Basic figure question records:
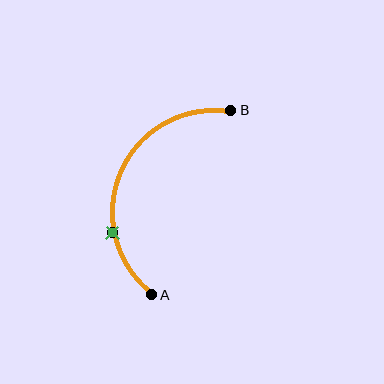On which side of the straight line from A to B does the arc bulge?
The arc bulges to the left of the straight line connecting A and B.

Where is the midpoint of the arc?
The arc midpoint is the point on the curve farthest from the straight line joining A and B. It sits to the left of that line.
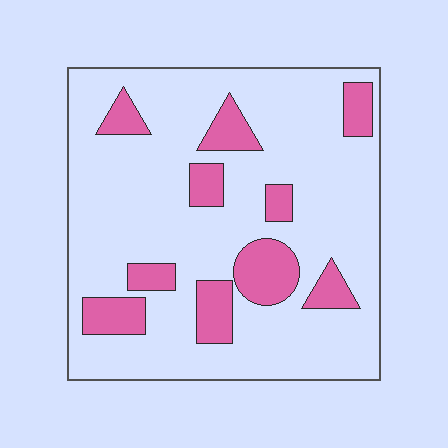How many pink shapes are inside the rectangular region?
10.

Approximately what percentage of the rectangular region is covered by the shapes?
Approximately 20%.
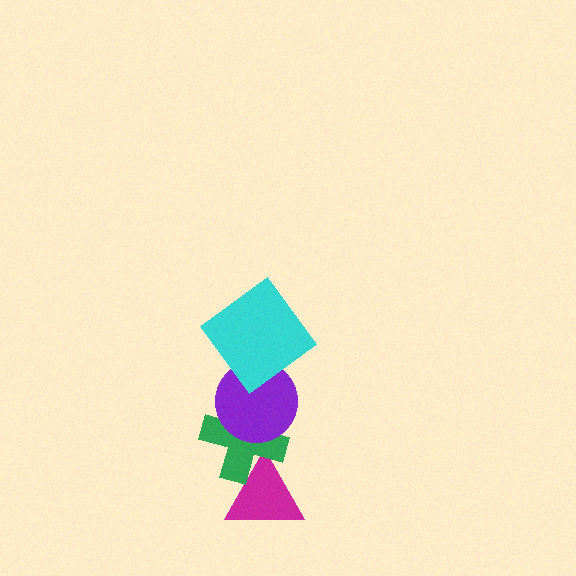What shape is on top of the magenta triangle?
The green cross is on top of the magenta triangle.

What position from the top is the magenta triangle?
The magenta triangle is 4th from the top.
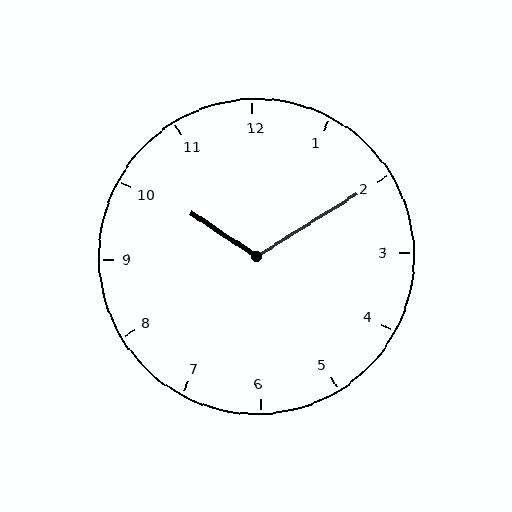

WORK INSTRUCTIONS: Without including any pictures, print all of the material exactly as given.

TASK RESPONSE:
On which side of the straight line from A to B does the arc bulge?
The arc bulges to the left of the straight line connecting A and B.

Where is the midpoint of the arc?
The arc midpoint is the point on the curve farthest from the straight line joining A and B. It sits to the left of that line.
How many pink shapes are inside the rectangular region?
10.

Approximately what percentage of the rectangular region is covered by the shapes?
Approximately 20%.
What shape is on top of the magenta triangle?
The green cross is on top of the magenta triangle.

What position from the top is the magenta triangle?
The magenta triangle is 4th from the top.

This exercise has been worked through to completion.